→ **THE REQUEST**: Copy word for word the line containing "At a glance, does" together with all lines following it to the end of the listing below, without the pictures.

=-=-=-=-=

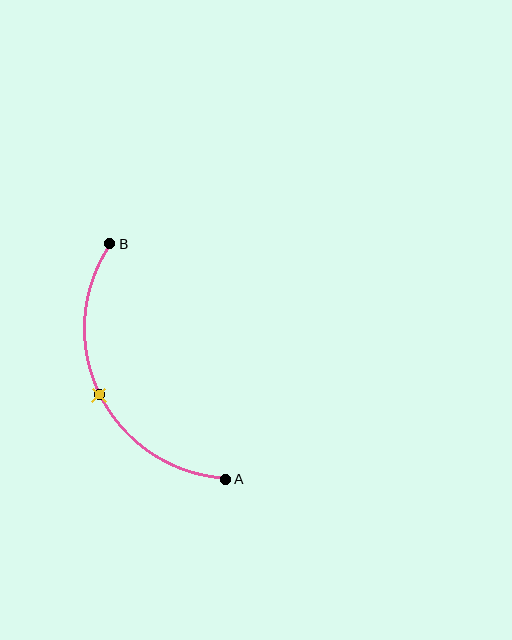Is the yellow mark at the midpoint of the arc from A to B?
Yes. The yellow mark lies on the arc at equal arc-length from both A and B — it is the arc midpoint.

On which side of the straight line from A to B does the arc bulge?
The arc bulges to the left of the straight line connecting A and B.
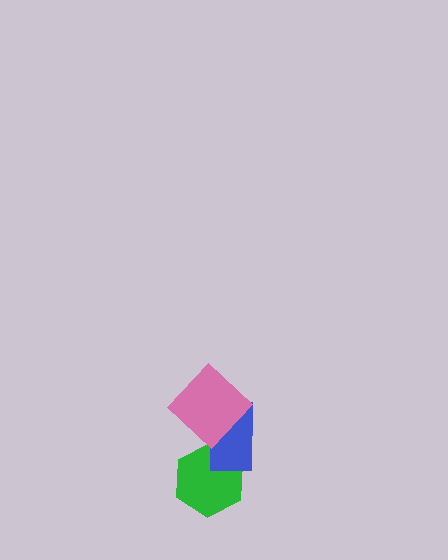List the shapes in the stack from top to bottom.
From top to bottom: the pink diamond, the blue rectangle, the green hexagon.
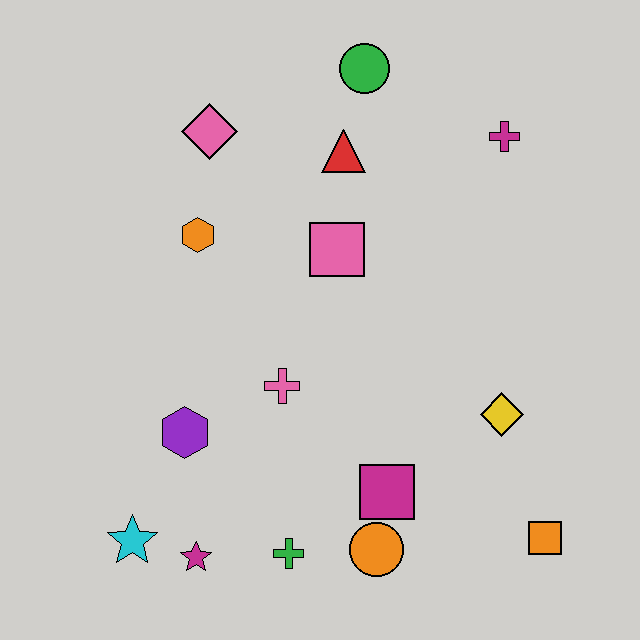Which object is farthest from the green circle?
The cyan star is farthest from the green circle.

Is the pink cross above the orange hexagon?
No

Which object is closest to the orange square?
The yellow diamond is closest to the orange square.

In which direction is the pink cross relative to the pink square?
The pink cross is below the pink square.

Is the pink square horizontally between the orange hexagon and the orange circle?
Yes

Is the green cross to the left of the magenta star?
No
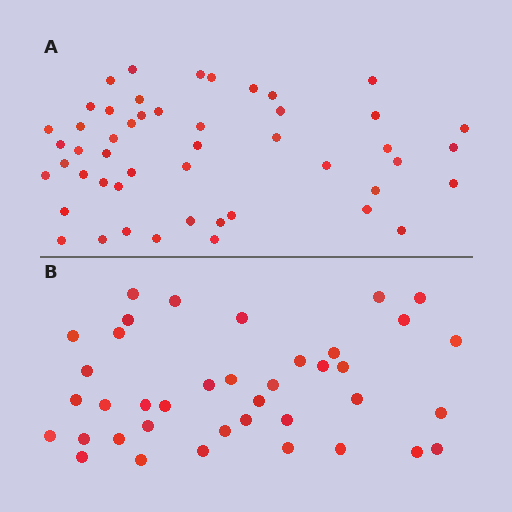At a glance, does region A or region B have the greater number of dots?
Region A (the top region) has more dots.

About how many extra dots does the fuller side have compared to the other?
Region A has roughly 10 or so more dots than region B.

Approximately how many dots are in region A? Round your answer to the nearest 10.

=-=-=-=-=

→ **PROBLEM SOLUTION**:
At a glance, does region A or region B have the greater number of dots?
Region A (the top region) has more dots.

About how many extra dots does the fuller side have compared to the other?
Region A has roughly 10 or so more dots than region B.

Approximately how many dots are in region A? Round your answer to the nearest 10.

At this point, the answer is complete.